### What the task asks
Begin at the line below that contains "Which object is in front of the brown square?". Repeat it and all remaining lines of the records exactly.

--- start Entries ---

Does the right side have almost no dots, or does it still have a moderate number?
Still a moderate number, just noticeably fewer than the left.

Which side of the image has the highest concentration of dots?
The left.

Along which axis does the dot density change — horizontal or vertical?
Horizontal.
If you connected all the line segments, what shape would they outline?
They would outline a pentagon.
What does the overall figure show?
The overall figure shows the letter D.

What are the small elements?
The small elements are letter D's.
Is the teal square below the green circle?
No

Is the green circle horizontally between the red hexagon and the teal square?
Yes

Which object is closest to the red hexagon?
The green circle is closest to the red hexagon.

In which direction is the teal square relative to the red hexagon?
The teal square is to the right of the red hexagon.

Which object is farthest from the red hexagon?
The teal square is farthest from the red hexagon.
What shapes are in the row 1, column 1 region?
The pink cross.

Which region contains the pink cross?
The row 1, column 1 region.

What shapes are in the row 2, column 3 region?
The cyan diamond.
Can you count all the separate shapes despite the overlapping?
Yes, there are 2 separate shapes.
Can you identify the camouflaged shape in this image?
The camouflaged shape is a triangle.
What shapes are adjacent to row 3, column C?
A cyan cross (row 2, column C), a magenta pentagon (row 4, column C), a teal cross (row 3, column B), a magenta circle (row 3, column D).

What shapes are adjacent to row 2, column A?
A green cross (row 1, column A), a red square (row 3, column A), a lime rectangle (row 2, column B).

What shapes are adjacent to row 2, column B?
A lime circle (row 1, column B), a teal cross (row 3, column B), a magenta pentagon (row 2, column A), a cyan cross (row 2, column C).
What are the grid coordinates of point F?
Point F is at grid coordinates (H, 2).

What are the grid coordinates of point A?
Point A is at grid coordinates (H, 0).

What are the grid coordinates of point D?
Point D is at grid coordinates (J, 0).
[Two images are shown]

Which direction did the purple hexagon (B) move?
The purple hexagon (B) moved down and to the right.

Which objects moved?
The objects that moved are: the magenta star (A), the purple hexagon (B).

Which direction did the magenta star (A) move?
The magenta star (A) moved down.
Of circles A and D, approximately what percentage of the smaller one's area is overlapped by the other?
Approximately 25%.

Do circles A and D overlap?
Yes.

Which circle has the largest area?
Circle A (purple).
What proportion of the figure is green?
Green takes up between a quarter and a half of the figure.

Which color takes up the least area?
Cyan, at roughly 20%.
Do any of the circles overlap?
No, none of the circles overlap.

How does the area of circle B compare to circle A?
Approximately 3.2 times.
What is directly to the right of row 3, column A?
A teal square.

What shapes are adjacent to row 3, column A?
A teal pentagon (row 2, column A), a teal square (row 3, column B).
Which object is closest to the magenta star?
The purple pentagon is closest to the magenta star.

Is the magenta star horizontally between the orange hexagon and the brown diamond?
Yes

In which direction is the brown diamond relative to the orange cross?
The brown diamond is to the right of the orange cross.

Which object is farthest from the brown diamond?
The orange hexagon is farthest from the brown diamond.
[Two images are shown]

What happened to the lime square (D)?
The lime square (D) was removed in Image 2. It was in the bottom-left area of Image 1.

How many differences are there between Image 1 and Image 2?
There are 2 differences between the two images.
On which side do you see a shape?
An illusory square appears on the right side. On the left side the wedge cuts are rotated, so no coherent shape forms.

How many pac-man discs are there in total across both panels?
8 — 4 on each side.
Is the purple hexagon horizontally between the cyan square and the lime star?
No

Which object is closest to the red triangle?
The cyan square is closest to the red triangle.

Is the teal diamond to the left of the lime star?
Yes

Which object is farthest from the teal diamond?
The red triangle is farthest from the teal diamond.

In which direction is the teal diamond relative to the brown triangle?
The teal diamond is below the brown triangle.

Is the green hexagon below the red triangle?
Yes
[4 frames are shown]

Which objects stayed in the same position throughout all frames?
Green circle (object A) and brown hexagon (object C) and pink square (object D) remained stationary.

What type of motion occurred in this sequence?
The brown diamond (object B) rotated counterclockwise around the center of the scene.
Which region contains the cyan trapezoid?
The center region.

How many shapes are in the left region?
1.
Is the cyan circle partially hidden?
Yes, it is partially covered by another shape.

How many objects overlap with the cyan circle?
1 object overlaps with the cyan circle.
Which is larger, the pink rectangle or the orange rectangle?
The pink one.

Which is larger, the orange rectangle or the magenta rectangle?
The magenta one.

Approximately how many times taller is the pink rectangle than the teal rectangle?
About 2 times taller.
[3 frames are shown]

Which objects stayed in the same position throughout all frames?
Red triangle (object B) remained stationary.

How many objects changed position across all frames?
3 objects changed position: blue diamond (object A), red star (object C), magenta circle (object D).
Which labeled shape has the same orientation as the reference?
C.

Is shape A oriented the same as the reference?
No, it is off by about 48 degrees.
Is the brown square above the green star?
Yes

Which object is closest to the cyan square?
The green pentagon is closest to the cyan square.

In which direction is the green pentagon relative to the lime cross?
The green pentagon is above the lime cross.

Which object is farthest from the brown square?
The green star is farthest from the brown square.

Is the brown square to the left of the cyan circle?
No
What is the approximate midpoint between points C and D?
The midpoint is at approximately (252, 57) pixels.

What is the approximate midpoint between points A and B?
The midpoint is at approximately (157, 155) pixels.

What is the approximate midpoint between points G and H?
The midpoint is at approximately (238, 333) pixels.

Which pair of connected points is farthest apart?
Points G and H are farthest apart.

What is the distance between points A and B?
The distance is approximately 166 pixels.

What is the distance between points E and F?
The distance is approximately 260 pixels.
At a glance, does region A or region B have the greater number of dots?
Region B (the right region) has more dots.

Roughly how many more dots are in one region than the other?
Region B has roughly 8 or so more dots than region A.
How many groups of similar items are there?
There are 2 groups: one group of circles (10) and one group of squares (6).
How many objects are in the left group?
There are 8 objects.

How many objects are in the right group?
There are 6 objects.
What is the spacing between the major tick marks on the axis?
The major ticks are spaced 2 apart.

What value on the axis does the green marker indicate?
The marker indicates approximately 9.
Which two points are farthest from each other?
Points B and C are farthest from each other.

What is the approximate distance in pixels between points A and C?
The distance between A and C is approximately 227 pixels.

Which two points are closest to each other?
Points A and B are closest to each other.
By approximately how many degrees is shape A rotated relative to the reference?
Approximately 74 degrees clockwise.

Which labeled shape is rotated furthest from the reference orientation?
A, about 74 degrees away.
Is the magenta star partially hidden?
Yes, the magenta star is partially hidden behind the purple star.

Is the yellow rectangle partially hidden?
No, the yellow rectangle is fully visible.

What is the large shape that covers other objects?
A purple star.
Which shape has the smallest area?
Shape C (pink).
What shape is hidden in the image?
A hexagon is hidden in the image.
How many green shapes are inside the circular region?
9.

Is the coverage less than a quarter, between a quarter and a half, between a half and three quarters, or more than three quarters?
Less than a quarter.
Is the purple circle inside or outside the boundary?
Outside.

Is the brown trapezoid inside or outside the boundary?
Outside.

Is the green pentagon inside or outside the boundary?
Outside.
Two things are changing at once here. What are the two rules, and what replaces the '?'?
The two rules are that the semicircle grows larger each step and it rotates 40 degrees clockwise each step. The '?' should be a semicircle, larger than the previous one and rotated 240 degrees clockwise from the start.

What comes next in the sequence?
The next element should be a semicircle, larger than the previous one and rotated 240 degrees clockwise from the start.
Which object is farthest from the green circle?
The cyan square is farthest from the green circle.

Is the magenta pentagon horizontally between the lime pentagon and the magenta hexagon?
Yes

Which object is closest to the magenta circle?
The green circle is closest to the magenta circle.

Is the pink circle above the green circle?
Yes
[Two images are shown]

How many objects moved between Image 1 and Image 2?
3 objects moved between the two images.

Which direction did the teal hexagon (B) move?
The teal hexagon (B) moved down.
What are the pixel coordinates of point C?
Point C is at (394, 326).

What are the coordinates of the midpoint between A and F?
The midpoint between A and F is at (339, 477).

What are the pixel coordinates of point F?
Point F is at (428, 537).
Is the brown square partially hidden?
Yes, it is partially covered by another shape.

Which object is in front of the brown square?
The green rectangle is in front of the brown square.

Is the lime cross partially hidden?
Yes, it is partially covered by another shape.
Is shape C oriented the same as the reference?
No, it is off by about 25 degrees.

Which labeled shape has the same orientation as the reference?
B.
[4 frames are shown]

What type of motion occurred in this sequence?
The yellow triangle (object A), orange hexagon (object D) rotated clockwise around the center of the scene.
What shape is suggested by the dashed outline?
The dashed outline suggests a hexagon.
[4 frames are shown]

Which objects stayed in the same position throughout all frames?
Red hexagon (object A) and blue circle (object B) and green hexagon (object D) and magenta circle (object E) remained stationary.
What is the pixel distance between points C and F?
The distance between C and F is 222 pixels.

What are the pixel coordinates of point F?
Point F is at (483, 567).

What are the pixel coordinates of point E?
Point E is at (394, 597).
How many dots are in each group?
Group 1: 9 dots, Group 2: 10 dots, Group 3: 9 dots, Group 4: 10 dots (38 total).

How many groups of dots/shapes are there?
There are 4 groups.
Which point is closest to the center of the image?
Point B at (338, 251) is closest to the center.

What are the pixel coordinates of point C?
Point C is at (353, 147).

--- end Entries ---

### Written answer
Which object is in front of the brown square?
The green rectangle is in front of the brown square.

Is the lime cross partially hidden?
Yes, it is partially covered by another shape.
Is shape C oriented the same as the reference?
No, it is off by about 25 degrees.

Which labeled shape has the same orientation as the reference?
B.
[4 frames are shown]

What type of motion occurred in this sequence?
The yellow triangle (object A), orange hexagon (object D) rotated clockwise around the center of the scene.
What shape is suggested by the dashed outline?
The dashed outline suggests a hexagon.
[4 frames are shown]

Which objects stayed in the same position throughout all frames?
Red hexagon (object A) and blue circle (object B) and green hexagon (object D) and magenta circle (object E) remained stationary.
What is the pixel distance between points C and F?
The distance between C and F is 222 pixels.

What are the pixel coordinates of point F?
Point F is at (483, 567).

What are the pixel coordinates of point E?
Point E is at (394, 597).
How many dots are in each group?
Group 1: 9 dots, Group 2: 10 dots, Group 3: 9 dots, Group 4: 10 dots (38 total).

How many groups of dots/shapes are there?
There are 4 groups.
Which point is closest to the center of the image?
Point B at (338, 251) is closest to the center.

What are the pixel coordinates of point C?
Point C is at (353, 147).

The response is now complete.